(Geometric figure dataset entries)
• • • • •

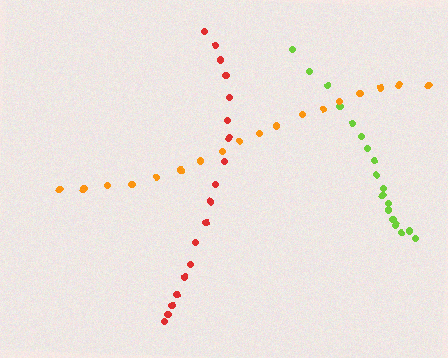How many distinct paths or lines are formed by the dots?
There are 3 distinct paths.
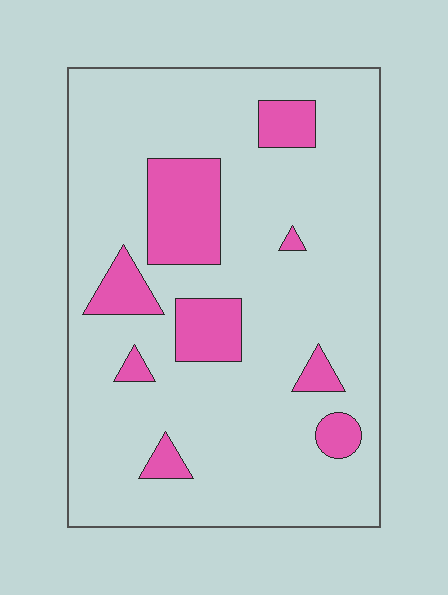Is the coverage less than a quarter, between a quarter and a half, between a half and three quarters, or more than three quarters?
Less than a quarter.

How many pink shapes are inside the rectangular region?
9.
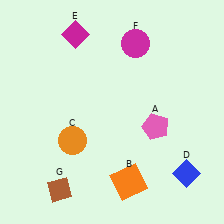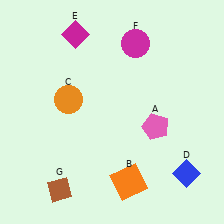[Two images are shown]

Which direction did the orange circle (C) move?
The orange circle (C) moved up.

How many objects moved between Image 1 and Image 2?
1 object moved between the two images.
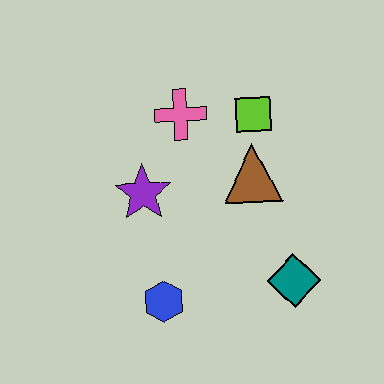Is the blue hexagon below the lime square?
Yes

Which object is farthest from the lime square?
The blue hexagon is farthest from the lime square.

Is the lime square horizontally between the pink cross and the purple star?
No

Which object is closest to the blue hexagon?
The purple star is closest to the blue hexagon.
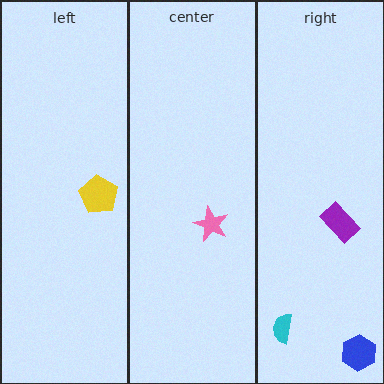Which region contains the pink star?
The center region.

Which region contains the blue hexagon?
The right region.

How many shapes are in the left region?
1.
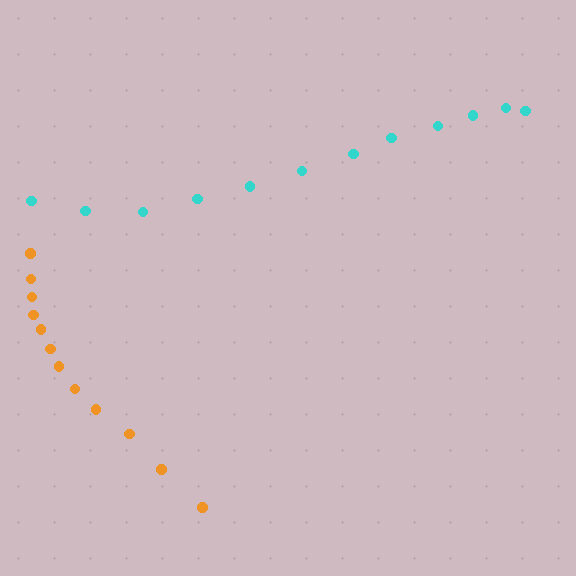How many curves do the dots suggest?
There are 2 distinct paths.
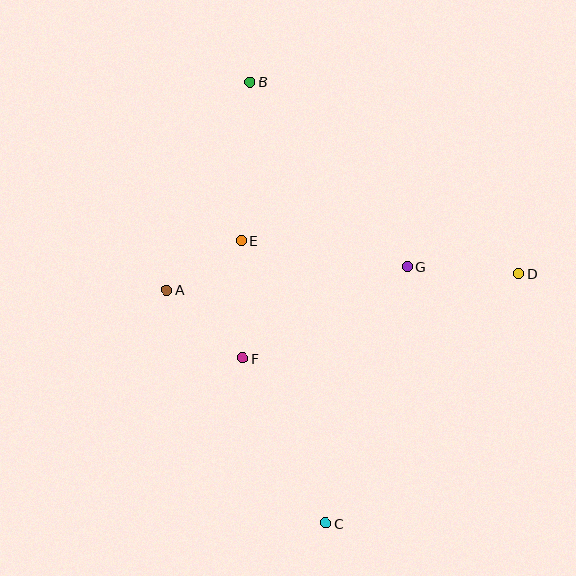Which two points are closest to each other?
Points A and E are closest to each other.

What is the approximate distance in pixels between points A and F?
The distance between A and F is approximately 102 pixels.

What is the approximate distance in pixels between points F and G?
The distance between F and G is approximately 188 pixels.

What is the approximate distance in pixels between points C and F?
The distance between C and F is approximately 185 pixels.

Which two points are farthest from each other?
Points B and C are farthest from each other.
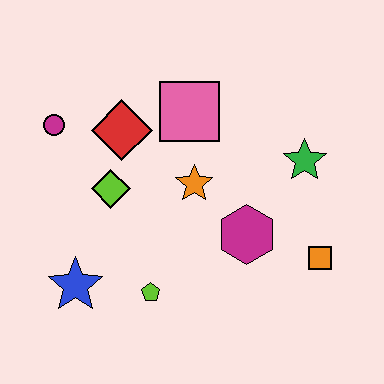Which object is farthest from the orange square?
The magenta circle is farthest from the orange square.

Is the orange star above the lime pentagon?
Yes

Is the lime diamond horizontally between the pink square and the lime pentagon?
No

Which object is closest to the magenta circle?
The red diamond is closest to the magenta circle.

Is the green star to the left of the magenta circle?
No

• • • • •

What to produce:
Copy every record above exactly as written, but leave out the pictures.

Problem solution:
How many distinct paths or lines are formed by the dots?
There are 3 distinct paths.
Is the coverage less than a quarter, between a quarter and a half, between a half and three quarters, or more than three quarters?
Less than a quarter.

How many pink shapes are inside the rectangular region?
9.
[Two images are shown]

Which direction did the orange circle (C) move?
The orange circle (C) moved up.

How many objects moved between Image 1 and Image 2?
1 object moved between the two images.
Is the blue hexagon below the lime square?
Yes

Which object is farthest from the lime square?
The blue hexagon is farthest from the lime square.

Is the lime square horizontally between the pink cross and the purple star?
No

Which object is closest to the blue hexagon?
The purple star is closest to the blue hexagon.
Which region contains the pink star?
The center region.

Which region contains the blue hexagon?
The right region.

How many shapes are in the left region?
1.
How many curves do the dots suggest?
There are 2 distinct paths.
Which two points are closest to each other?
Points A and E are closest to each other.

What is the approximate distance in pixels between points A and F?
The distance between A and F is approximately 102 pixels.

What is the approximate distance in pixels between points F and G?
The distance between F and G is approximately 188 pixels.

What is the approximate distance in pixels between points C and F?
The distance between C and F is approximately 185 pixels.

Which two points are farthest from each other?
Points B and C are farthest from each other.
Which object is farthest from the orange square?
The magenta circle is farthest from the orange square.

Is the orange star above the lime pentagon?
Yes

Is the lime diamond horizontally between the pink square and the lime pentagon?
No

Which object is closest to the magenta circle?
The red diamond is closest to the magenta circle.

Is the green star to the left of the magenta circle?
No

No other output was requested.